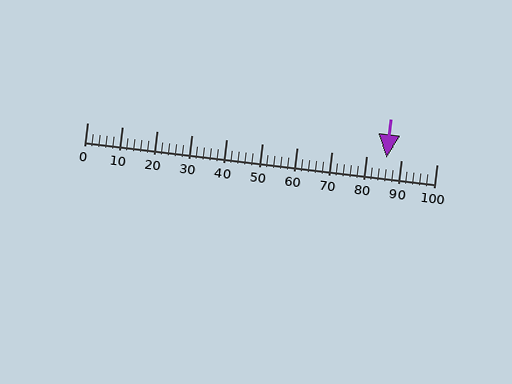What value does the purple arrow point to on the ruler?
The purple arrow points to approximately 86.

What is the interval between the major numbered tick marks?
The major tick marks are spaced 10 units apart.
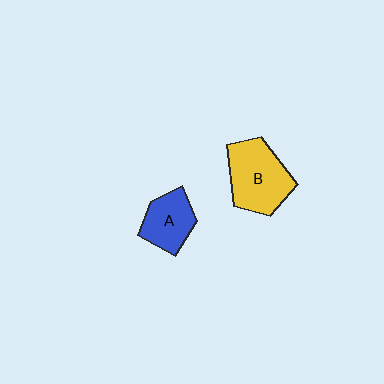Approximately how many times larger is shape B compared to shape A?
Approximately 1.5 times.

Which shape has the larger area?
Shape B (yellow).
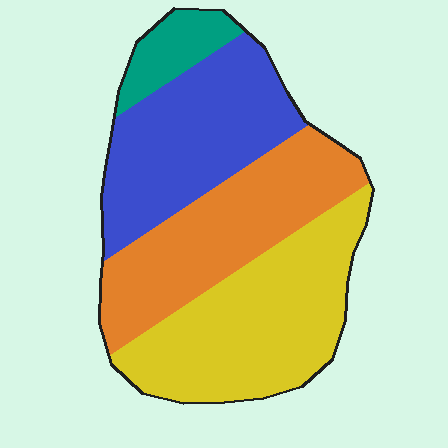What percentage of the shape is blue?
Blue takes up about one quarter (1/4) of the shape.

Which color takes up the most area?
Yellow, at roughly 35%.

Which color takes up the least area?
Teal, at roughly 10%.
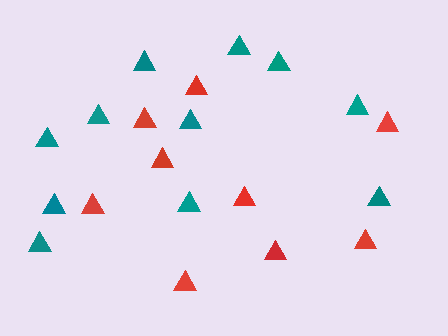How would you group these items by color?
There are 2 groups: one group of red triangles (9) and one group of teal triangles (11).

◇ ◇ ◇ ◇ ◇ ◇ ◇

- [REQUIREMENT] Repeat verbatim the lines from the one holding "What percentage of the shape is blue?" through the end of the listing above, both ends included, but not the pictures.

- [WRITTEN SOLUTION]
What percentage of the shape is blue?
Blue takes up about one quarter (1/4) of the shape.

Which color takes up the most area?
Yellow, at roughly 35%.

Which color takes up the least area?
Teal, at roughly 10%.
How would you group these items by color?
There are 2 groups: one group of red triangles (9) and one group of teal triangles (11).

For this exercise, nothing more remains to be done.